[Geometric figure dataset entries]
###
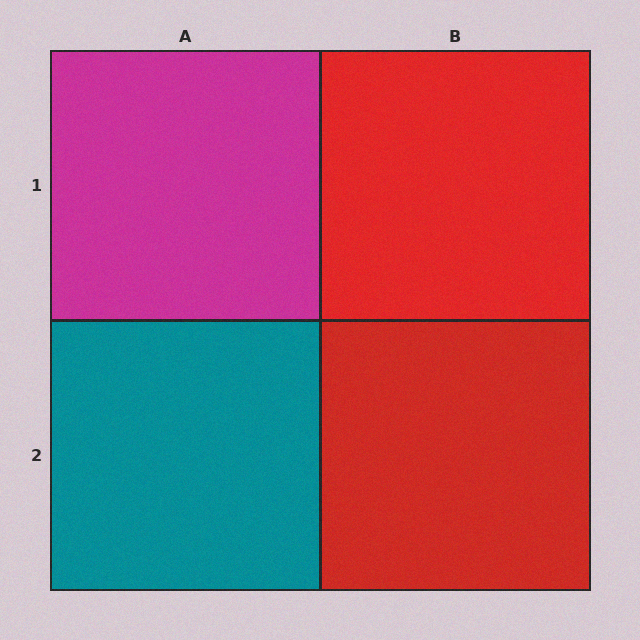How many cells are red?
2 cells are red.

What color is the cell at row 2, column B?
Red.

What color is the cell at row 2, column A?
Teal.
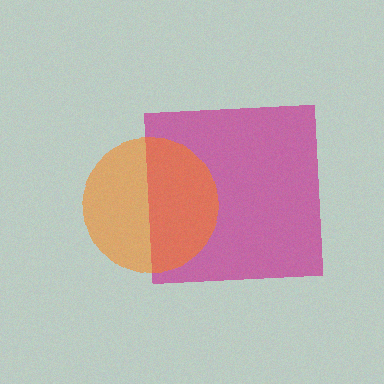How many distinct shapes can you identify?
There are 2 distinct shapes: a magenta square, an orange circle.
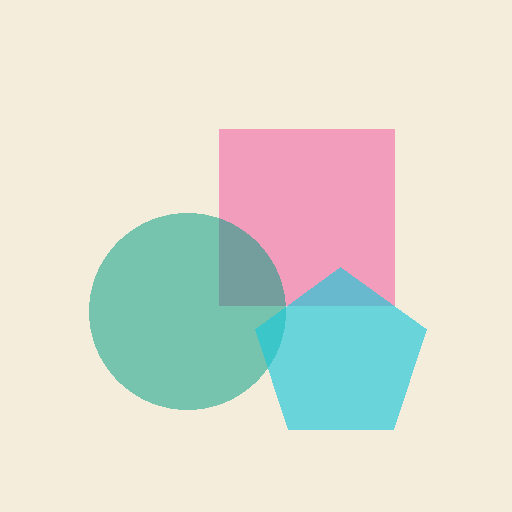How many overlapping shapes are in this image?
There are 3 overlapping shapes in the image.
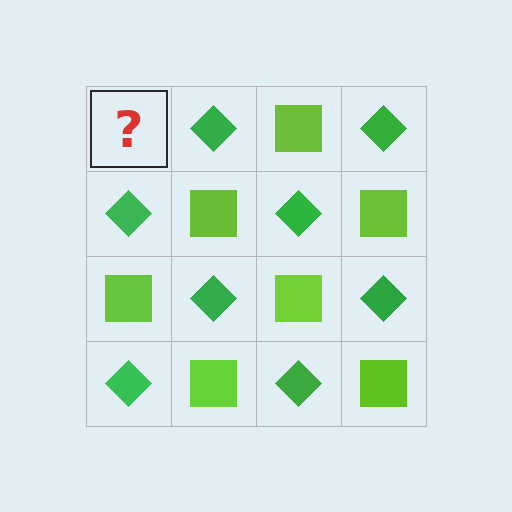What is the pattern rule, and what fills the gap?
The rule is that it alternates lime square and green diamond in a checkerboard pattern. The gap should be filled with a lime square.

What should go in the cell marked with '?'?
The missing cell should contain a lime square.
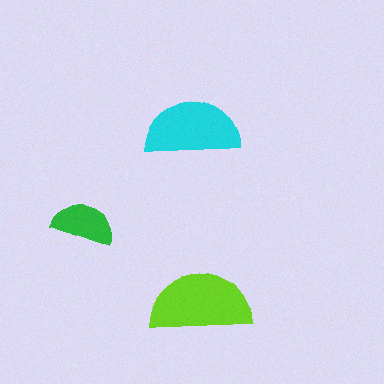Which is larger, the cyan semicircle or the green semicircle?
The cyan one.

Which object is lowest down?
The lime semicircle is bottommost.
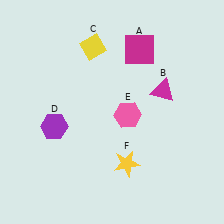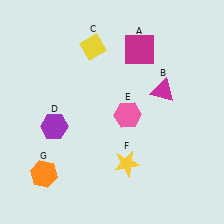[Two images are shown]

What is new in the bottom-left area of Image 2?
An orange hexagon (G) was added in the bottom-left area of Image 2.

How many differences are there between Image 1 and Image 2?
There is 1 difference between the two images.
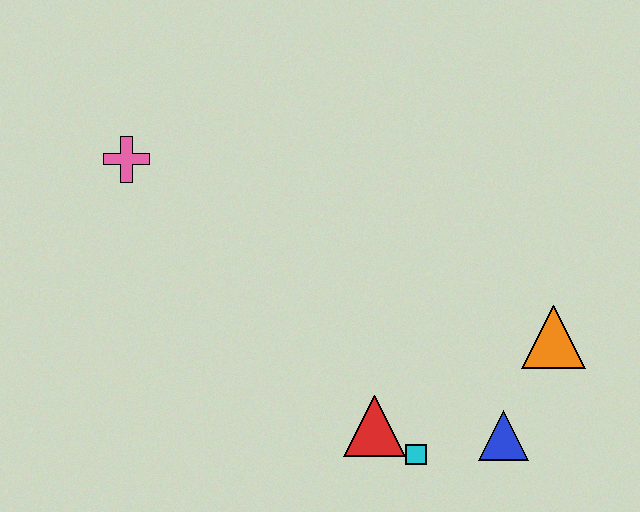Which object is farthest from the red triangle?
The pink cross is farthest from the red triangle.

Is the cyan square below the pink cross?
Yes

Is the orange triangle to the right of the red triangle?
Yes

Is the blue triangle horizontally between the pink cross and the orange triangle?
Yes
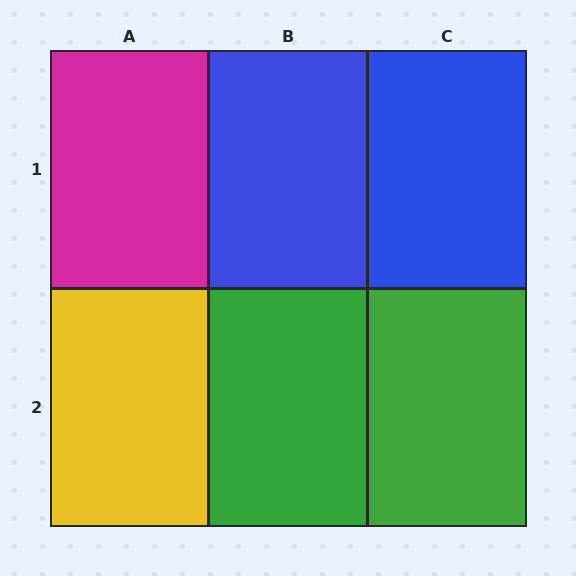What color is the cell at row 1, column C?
###
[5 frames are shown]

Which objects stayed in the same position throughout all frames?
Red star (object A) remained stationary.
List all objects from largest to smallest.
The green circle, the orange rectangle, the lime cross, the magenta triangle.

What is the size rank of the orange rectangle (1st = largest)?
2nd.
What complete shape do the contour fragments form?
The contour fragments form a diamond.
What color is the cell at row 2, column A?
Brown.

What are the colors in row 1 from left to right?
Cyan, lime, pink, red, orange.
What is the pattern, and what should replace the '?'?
###
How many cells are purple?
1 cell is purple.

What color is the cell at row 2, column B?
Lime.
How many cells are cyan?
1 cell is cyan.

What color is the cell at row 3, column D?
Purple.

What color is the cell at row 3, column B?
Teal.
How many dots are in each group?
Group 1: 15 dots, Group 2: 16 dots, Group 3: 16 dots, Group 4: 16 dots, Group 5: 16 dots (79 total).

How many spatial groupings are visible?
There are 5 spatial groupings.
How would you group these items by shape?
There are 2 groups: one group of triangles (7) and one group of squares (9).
###
▶ Description of the task:
What you return must match the lines above from the one with "How many cells are red?" through the one with "What color is the cell at row 1, column C?" exactly, with both ends included and the pictures excluded.

▶ Answer to the problem:
How many cells are red?
2 cells are red.

What color is the cell at row 2, column B?
Red.

What color is the cell at row 2, column A?
Teal.
How many distinct shapes can you identify?
There are 2 distinct shapes: a magenta square, an orange circle.
How many overlapping shapes are in this image?
There are 3 overlapping shapes in the image.
What is the pattern rule, and what fills the gap?
The rule is that it alternates lime square and green diamond in a checkerboard pattern. The gap should be filled with a lime square.

What should go in the cell marked with '?'?
The missing cell should contain a lime square.
Which is larger, the cyan semicircle or the green semicircle?
The cyan one.

Which object is lowest down?
The lime semicircle is bottommost.
[Two images are shown]

What is new in the bottom-left area of Image 2?
An orange hexagon (G) was added in the bottom-left area of Image 2.

How many differences are there between Image 1 and Image 2?
There is 1 difference between the two images.
Which object is farthest from the red triangle?
The pink cross is farthest from the red triangle.

Is the cyan square below the pink cross?
Yes

Is the orange triangle to the right of the red triangle?
Yes

Is the blue triangle horizontally between the pink cross and the orange triangle?
Yes
What color is the cell at row 1, column C?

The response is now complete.